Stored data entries
────────────────────────────────────────
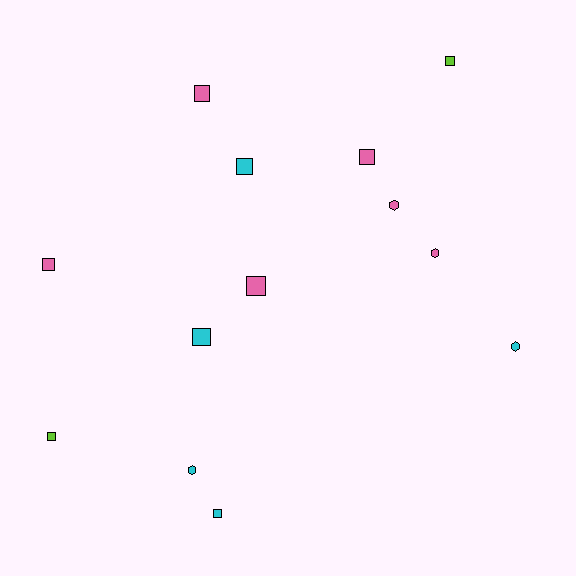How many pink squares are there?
There are 4 pink squares.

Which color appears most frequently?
Pink, with 6 objects.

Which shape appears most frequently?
Square, with 9 objects.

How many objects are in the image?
There are 13 objects.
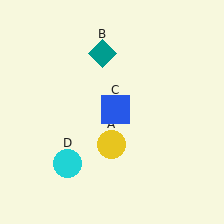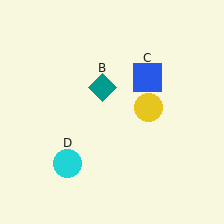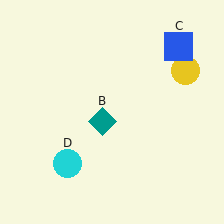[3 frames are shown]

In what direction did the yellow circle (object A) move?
The yellow circle (object A) moved up and to the right.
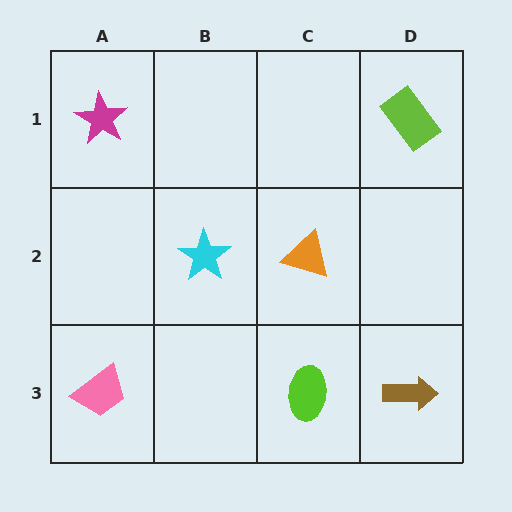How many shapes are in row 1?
2 shapes.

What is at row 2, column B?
A cyan star.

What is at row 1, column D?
A lime rectangle.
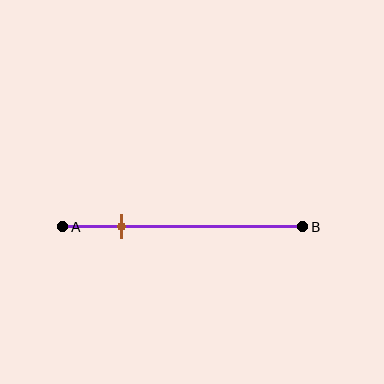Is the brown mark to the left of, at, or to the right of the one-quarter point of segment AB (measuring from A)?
The brown mark is approximately at the one-quarter point of segment AB.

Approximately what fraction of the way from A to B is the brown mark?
The brown mark is approximately 25% of the way from A to B.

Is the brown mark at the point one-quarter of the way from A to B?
Yes, the mark is approximately at the one-quarter point.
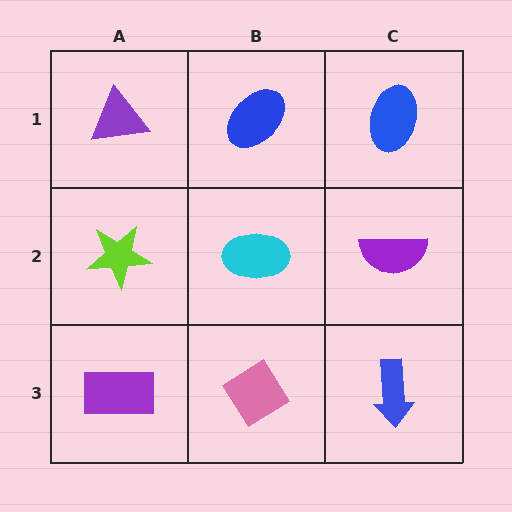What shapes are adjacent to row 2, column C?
A blue ellipse (row 1, column C), a blue arrow (row 3, column C), a cyan ellipse (row 2, column B).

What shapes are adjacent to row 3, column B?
A cyan ellipse (row 2, column B), a purple rectangle (row 3, column A), a blue arrow (row 3, column C).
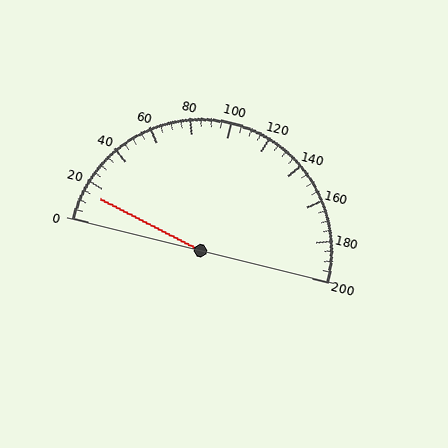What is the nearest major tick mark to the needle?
The nearest major tick mark is 20.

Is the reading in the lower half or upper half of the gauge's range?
The reading is in the lower half of the range (0 to 200).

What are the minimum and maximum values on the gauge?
The gauge ranges from 0 to 200.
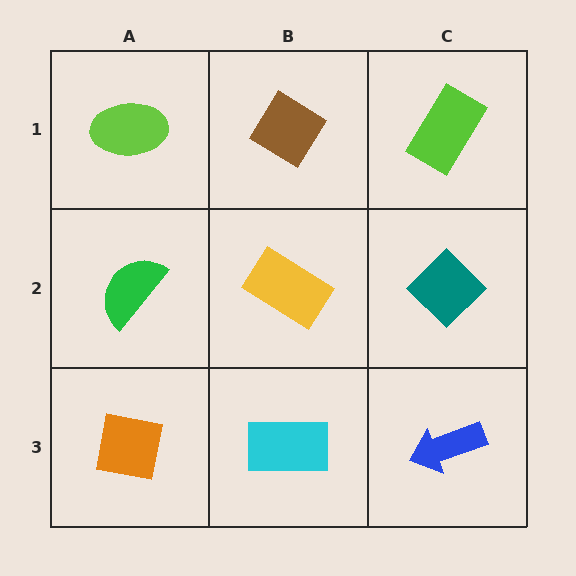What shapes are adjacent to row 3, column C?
A teal diamond (row 2, column C), a cyan rectangle (row 3, column B).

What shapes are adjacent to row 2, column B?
A brown diamond (row 1, column B), a cyan rectangle (row 3, column B), a green semicircle (row 2, column A), a teal diamond (row 2, column C).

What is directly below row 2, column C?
A blue arrow.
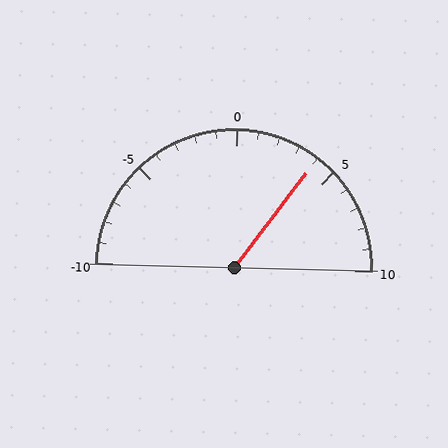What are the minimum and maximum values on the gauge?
The gauge ranges from -10 to 10.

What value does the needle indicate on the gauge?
The needle indicates approximately 4.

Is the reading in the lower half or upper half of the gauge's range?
The reading is in the upper half of the range (-10 to 10).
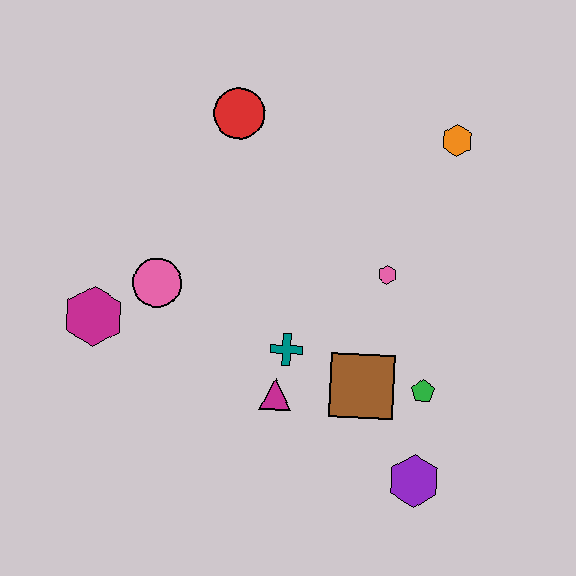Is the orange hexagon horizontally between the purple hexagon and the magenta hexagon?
No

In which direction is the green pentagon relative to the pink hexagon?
The green pentagon is below the pink hexagon.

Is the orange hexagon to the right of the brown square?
Yes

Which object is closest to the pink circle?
The magenta hexagon is closest to the pink circle.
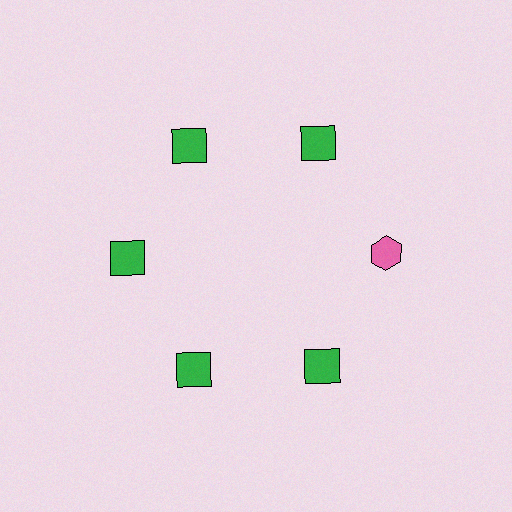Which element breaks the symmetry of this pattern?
The pink hexagon at roughly the 3 o'clock position breaks the symmetry. All other shapes are green squares.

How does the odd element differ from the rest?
It differs in both color (pink instead of green) and shape (hexagon instead of square).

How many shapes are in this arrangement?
There are 6 shapes arranged in a ring pattern.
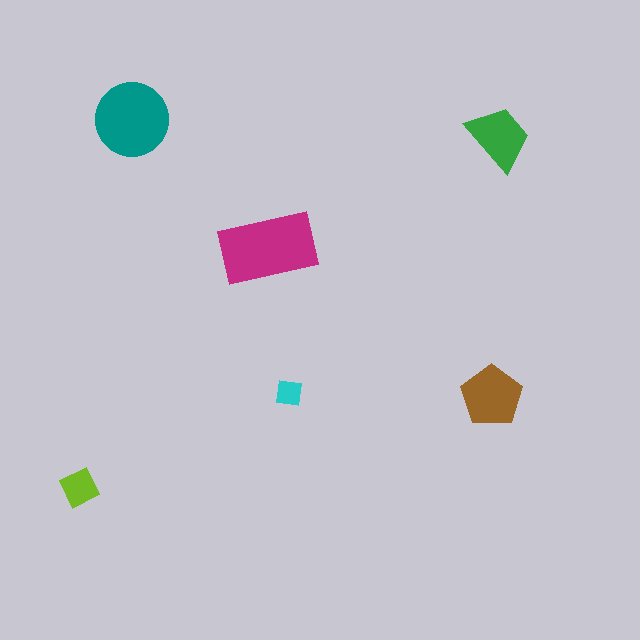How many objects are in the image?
There are 6 objects in the image.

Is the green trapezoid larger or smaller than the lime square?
Larger.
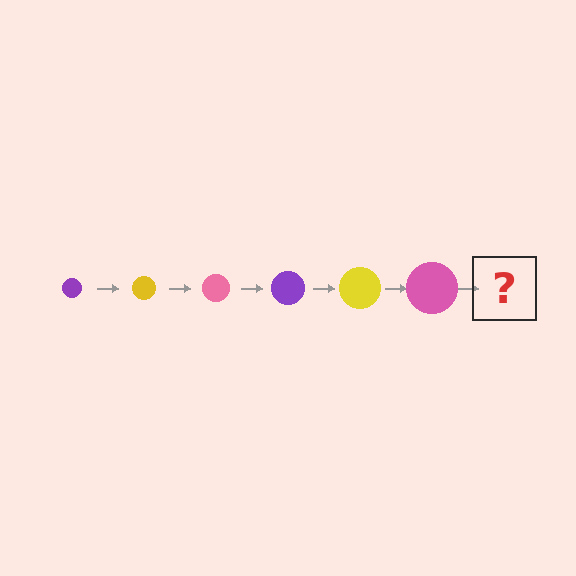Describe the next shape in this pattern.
It should be a purple circle, larger than the previous one.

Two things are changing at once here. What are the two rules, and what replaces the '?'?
The two rules are that the circle grows larger each step and the color cycles through purple, yellow, and pink. The '?' should be a purple circle, larger than the previous one.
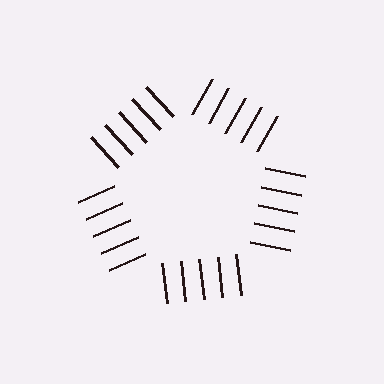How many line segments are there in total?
25 — 5 along each of the 5 edges.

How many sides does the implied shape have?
5 sides — the line-ends trace a pentagon.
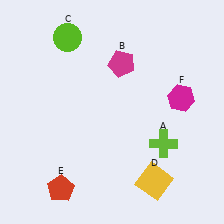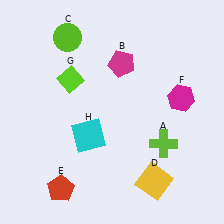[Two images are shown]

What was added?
A lime diamond (G), a cyan square (H) were added in Image 2.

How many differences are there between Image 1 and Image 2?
There are 2 differences between the two images.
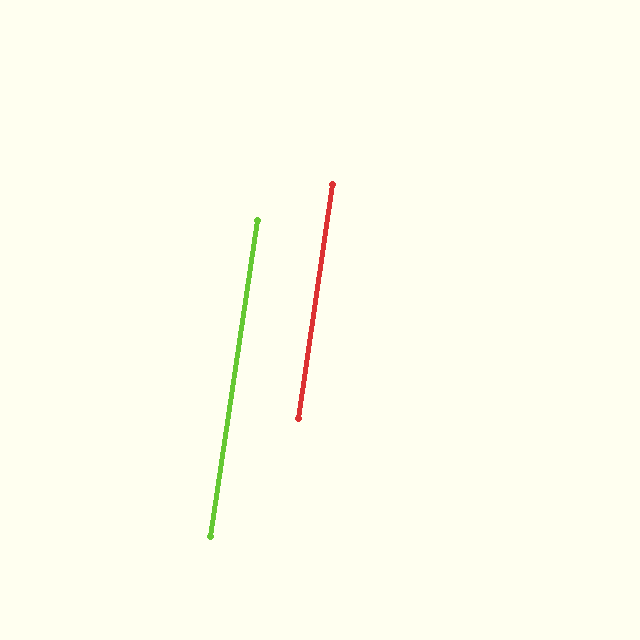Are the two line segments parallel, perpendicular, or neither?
Parallel — their directions differ by only 0.3°.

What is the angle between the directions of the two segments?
Approximately 0 degrees.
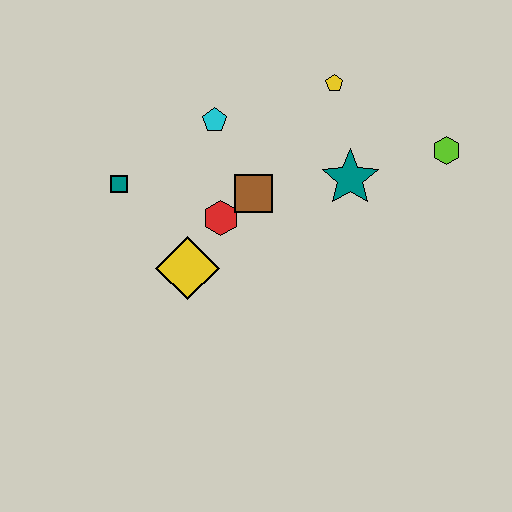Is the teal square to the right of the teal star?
No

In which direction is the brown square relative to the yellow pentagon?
The brown square is below the yellow pentagon.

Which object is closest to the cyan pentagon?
The brown square is closest to the cyan pentagon.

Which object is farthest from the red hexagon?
The lime hexagon is farthest from the red hexagon.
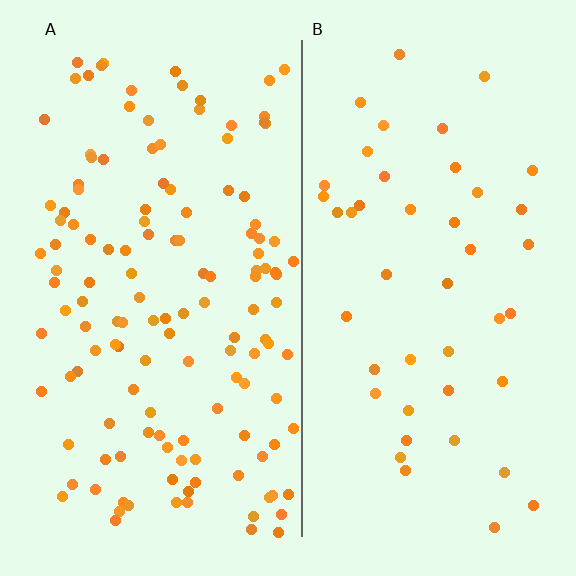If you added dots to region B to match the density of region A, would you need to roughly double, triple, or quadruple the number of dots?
Approximately triple.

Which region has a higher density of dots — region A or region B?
A (the left).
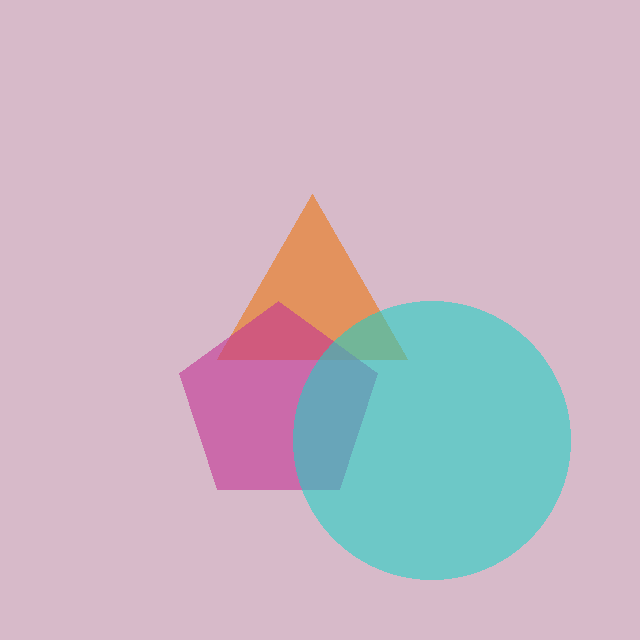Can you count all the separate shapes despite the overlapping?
Yes, there are 3 separate shapes.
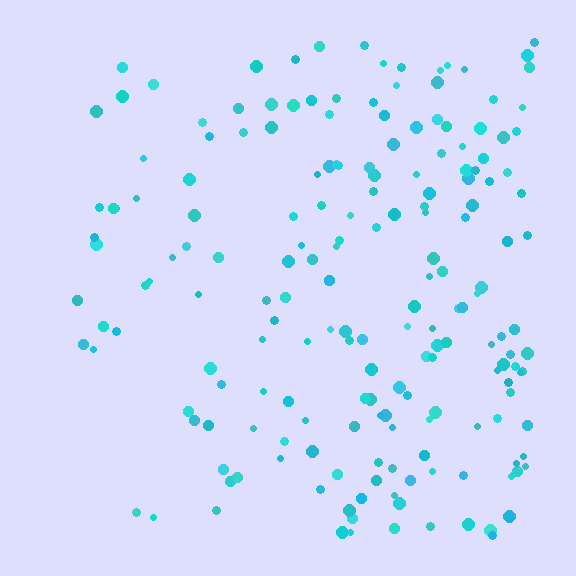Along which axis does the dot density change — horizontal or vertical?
Horizontal.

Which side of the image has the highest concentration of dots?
The right.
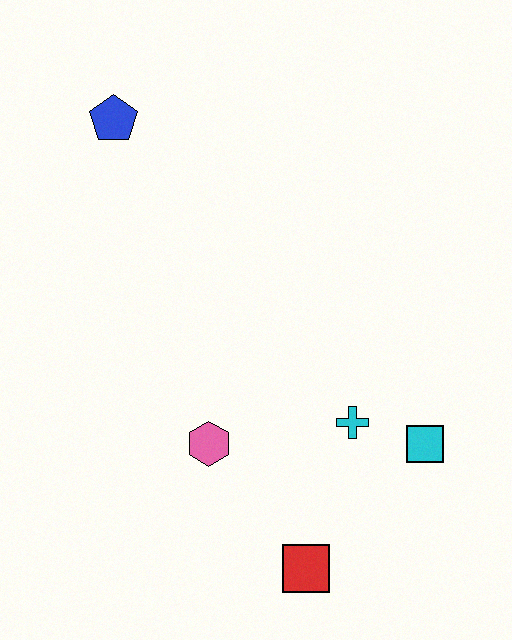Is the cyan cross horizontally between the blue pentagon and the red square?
No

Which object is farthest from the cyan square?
The blue pentagon is farthest from the cyan square.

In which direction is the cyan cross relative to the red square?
The cyan cross is above the red square.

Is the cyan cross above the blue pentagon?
No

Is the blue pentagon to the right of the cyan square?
No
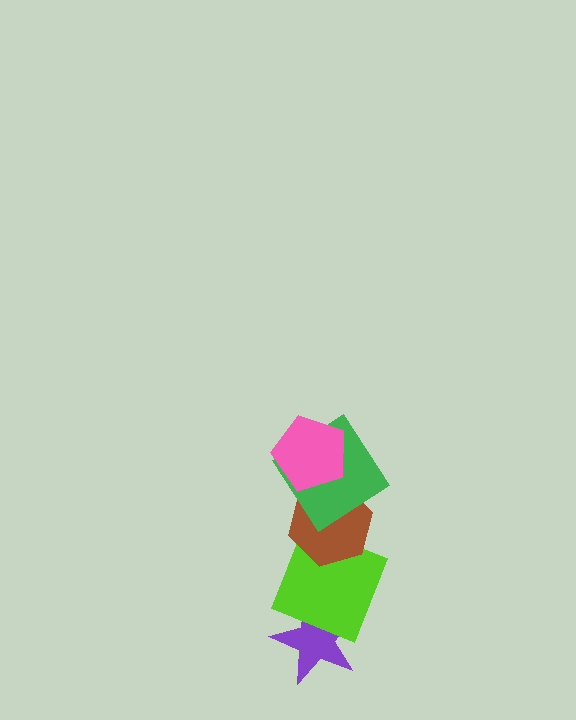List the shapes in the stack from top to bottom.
From top to bottom: the pink pentagon, the green diamond, the brown hexagon, the lime square, the purple star.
────────────────────────────────────────
Problem details
Exclude the pictures and repeat every other part of the records word for word.

Response to this task
How many pink squares are there?
There are 4 pink squares.

Which color appears most frequently?
Pink, with 6 objects.

Which shape appears most frequently?
Square, with 9 objects.

How many objects are in the image?
There are 13 objects.
[3 frames are shown]

In what direction did the yellow circle (object A) move?
The yellow circle (object A) moved up and to the right.
How many shapes are in row 1?
2 shapes.

What is at row 2, column B?
A cyan star.

What is at row 1, column D?
A lime rectangle.
Is the brown mark to the left of, at, or to the right of the one-quarter point of segment AB (measuring from A)?
The brown mark is approximately at the one-quarter point of segment AB.

Approximately what fraction of the way from A to B is the brown mark?
The brown mark is approximately 25% of the way from A to B.

Is the brown mark at the point one-quarter of the way from A to B?
Yes, the mark is approximately at the one-quarter point.
What shapes are adjacent to row 2, column C?
A blue ellipse (row 1, column C), a blue arrow (row 3, column C), a cyan ellipse (row 2, column B).

What shapes are adjacent to row 3, column B?
A cyan ellipse (row 2, column B), a purple rectangle (row 3, column A), a blue arrow (row 3, column C).
What is the nearest major tick mark to the needle?
The nearest major tick mark is 20.

Is the reading in the lower half or upper half of the gauge's range?
The reading is in the lower half of the range (0 to 200).

What are the minimum and maximum values on the gauge?
The gauge ranges from 0 to 200.
What shapes are adjacent to row 3, column C?
A teal diamond (row 2, column C), a cyan rectangle (row 3, column B).

What shapes are adjacent to row 2, column B?
A brown diamond (row 1, column B), a cyan rectangle (row 3, column B), a green semicircle (row 2, column A), a teal diamond (row 2, column C).

What is directly below row 2, column C?
A blue arrow.
What are the minimum and maximum values on the gauge?
The gauge ranges from -10 to 10.

What value does the needle indicate on the gauge?
The needle indicates approximately 4.

Is the reading in the lower half or upper half of the gauge's range?
The reading is in the upper half of the range (-10 to 10).
Is the orange hexagon horizontally between the purple hexagon and the magenta hexagon?
No

In which direction is the green pentagon relative to the pink hexagon?
The green pentagon is below the pink hexagon.

Is the orange hexagon to the right of the brown square?
Yes

Which object is closest to the pink circle?
The magenta hexagon is closest to the pink circle.
Which element breaks the symmetry of this pattern?
The pink hexagon at roughly the 3 o'clock position breaks the symmetry. All other shapes are green squares.

How does the odd element differ from the rest?
It differs in both color (pink instead of green) and shape (hexagon instead of square).

How many shapes are in this arrangement?
There are 6 shapes arranged in a ring pattern.
How many objects are in the image?
There are 6 objects in the image.

Is the green trapezoid larger or smaller than the lime square?
Larger.
Describe the next shape in this pattern.
It should be a purple circle, larger than the previous one.

Two things are changing at once here. What are the two rules, and what replaces the '?'?
The two rules are that the circle grows larger each step and the color cycles through purple, yellow, and pink. The '?' should be a purple circle, larger than the previous one.
How many line segments are there in total?
25 — 5 along each of the 5 edges.

How many sides does the implied shape have?
5 sides — the line-ends trace a pentagon.
[Two images are shown]

What was added?
A lime diamond (G), a cyan square (H) were added in Image 2.

How many differences are there between Image 1 and Image 2?
There are 2 differences between the two images.
Are the two line segments parallel, perpendicular, or neither?
Parallel — their directions differ by only 0.3°.

What is the angle between the directions of the two segments?
Approximately 0 degrees.
Is the teal square to the right of the teal star?
No

In which direction is the brown square relative to the yellow pentagon?
The brown square is below the yellow pentagon.

Which object is closest to the cyan pentagon?
The brown square is closest to the cyan pentagon.

Which object is farthest from the red hexagon?
The lime hexagon is farthest from the red hexagon.
If you added dots to region B to match the density of region A, would you need to roughly double, triple, or quadruple the number of dots?
Approximately triple.

Which region has a higher density of dots — region A or region B?
A (the left).
Can you count all the separate shapes despite the overlapping?
Yes, there are 3 separate shapes.
Along which axis does the dot density change — horizontal or vertical?
Horizontal.

Which side of the image has the highest concentration of dots?
The right.
Is the cyan cross horizontally between the blue pentagon and the red square?
No

Which object is farthest from the cyan square?
The blue pentagon is farthest from the cyan square.

In which direction is the cyan cross relative to the red square?
The cyan cross is above the red square.

Is the cyan cross above the blue pentagon?
No

Is the blue pentagon to the right of the cyan square?
No
List the shapes in the stack from top to bottom.
From top to bottom: the pink pentagon, the green diamond, the brown hexagon, the lime square, the purple star.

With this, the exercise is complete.